>>>>>
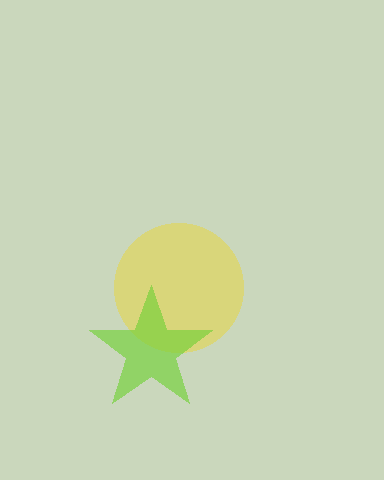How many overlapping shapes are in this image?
There are 2 overlapping shapes in the image.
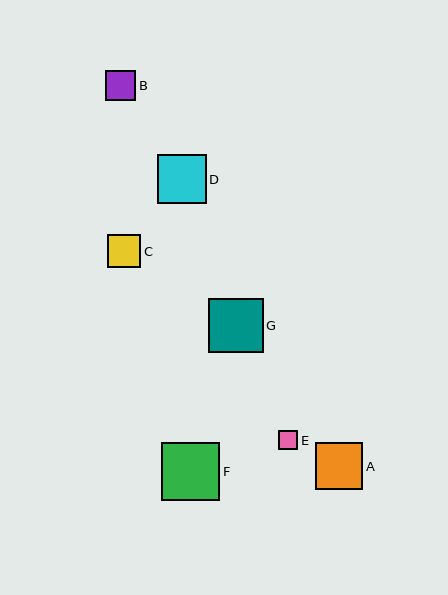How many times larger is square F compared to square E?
Square F is approximately 3.0 times the size of square E.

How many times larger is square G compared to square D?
Square G is approximately 1.1 times the size of square D.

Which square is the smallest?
Square E is the smallest with a size of approximately 19 pixels.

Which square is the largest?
Square F is the largest with a size of approximately 58 pixels.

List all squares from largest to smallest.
From largest to smallest: F, G, D, A, C, B, E.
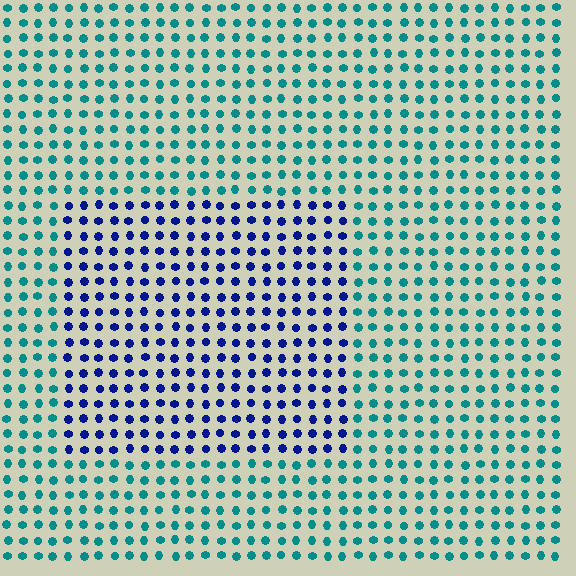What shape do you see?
I see a rectangle.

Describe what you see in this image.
The image is filled with small teal elements in a uniform arrangement. A rectangle-shaped region is visible where the elements are tinted to a slightly different hue, forming a subtle color boundary.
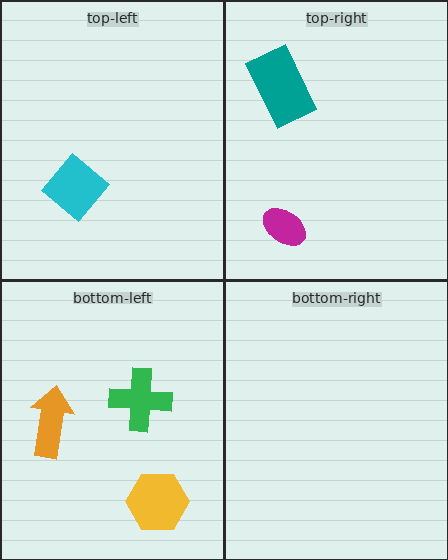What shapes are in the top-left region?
The cyan diamond.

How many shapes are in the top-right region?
2.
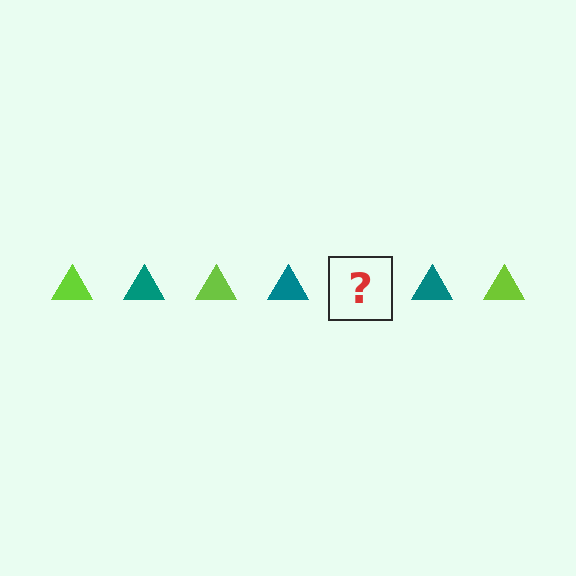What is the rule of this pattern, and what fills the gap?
The rule is that the pattern cycles through lime, teal triangles. The gap should be filled with a lime triangle.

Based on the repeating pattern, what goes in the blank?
The blank should be a lime triangle.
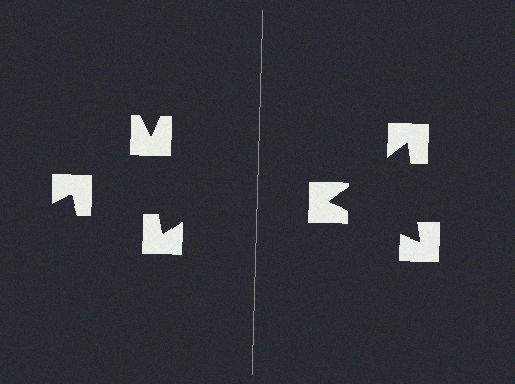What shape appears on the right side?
An illusory triangle.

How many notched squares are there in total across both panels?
6 — 3 on each side.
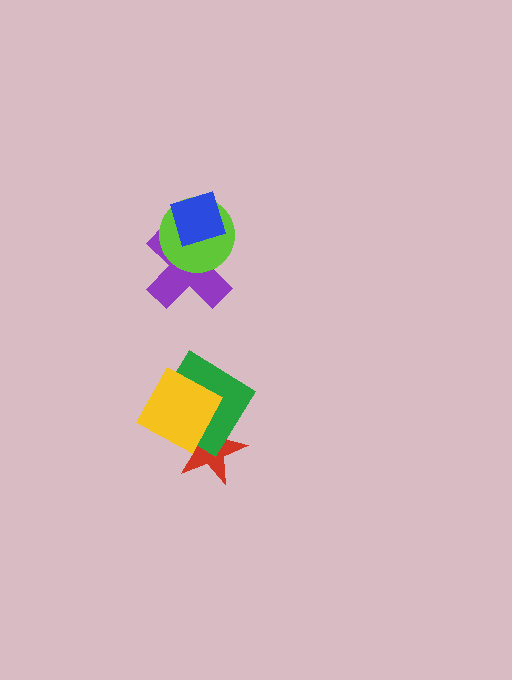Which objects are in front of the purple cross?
<<<<<
PROBLEM TO SOLVE: Set the data above down again exactly as given, with no pictures.

OUTPUT FOR THIS EXERCISE:
How many overlapping shapes are in this image?
There are 2 overlapping shapes in the image.
How many times larger is square F compared to square E?
Square F is approximately 3.0 times the size of square E.

How many times larger is square G compared to square D?
Square G is approximately 1.1 times the size of square D.

Which square is the smallest?
Square E is the smallest with a size of approximately 19 pixels.

Which square is the largest?
Square F is the largest with a size of approximately 58 pixels.

List all squares from largest to smallest.
From largest to smallest: F, G, D, A, C, B, E.
What shape do you see?
I see a rectangle.

Describe what you see in this image.
The image is filled with small teal elements in a uniform arrangement. A rectangle-shaped region is visible where the elements are tinted to a slightly different hue, forming a subtle color boundary.
What shapes are in the top-left region?
The cyan diamond.

How many shapes are in the top-right region?
2.
What is the rule of this pattern, and what fills the gap?
The rule is that the pattern cycles through lime, teal triangles. The gap should be filled with a lime triangle.

Based on the repeating pattern, what goes in the blank?
The blank should be a lime triangle.
What shape appears on the right side?
An illusory triangle.

How many notched squares are there in total across both panels?
6 — 3 on each side.
Which objects are in front of the purple cross?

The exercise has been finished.